#### STORED ROWS:
══════════

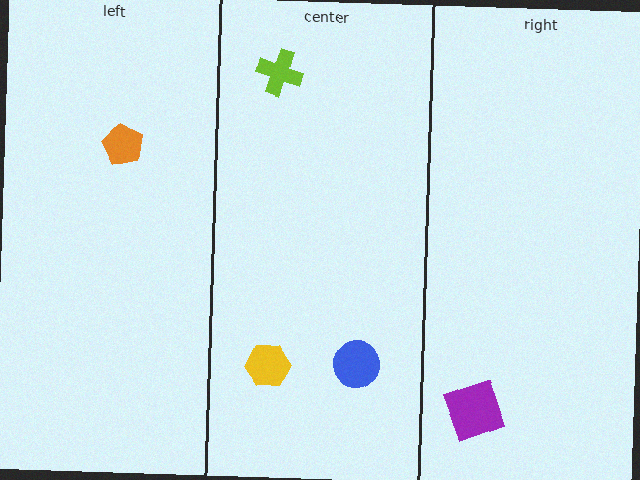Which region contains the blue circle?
The center region.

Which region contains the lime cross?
The center region.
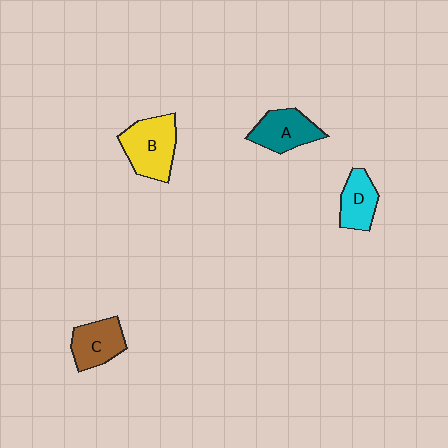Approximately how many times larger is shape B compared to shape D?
Approximately 1.5 times.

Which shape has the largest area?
Shape B (yellow).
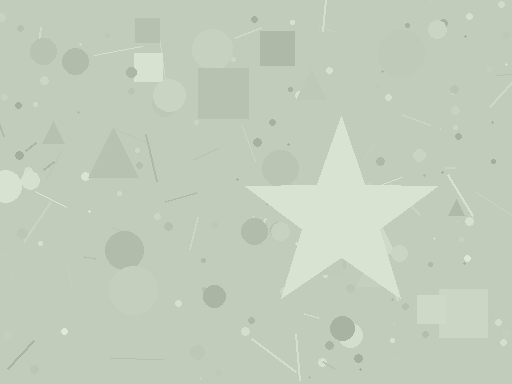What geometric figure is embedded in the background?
A star is embedded in the background.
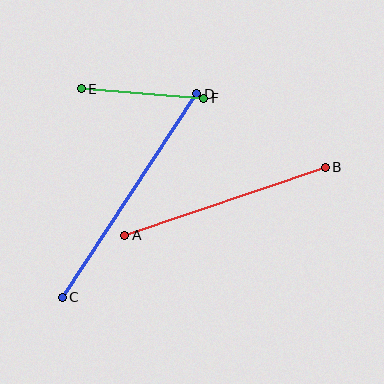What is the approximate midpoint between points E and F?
The midpoint is at approximately (142, 94) pixels.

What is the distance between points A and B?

══════════

#### YOUR OBJECTIVE:
Skip every picture and transcribe the data above exactly.

#### THE REPLY:
Which region contains the blue circle?
The center region.

Which region contains the lime cross?
The center region.
Approximately how many times larger is shape B compared to shape D?
Approximately 1.5 times.

Which shape has the largest area?
Shape B (yellow).
What geometric figure is embedded in the background?
A star is embedded in the background.
What is the approximate midpoint between points E and F?
The midpoint is at approximately (142, 94) pixels.

What is the distance between points A and B?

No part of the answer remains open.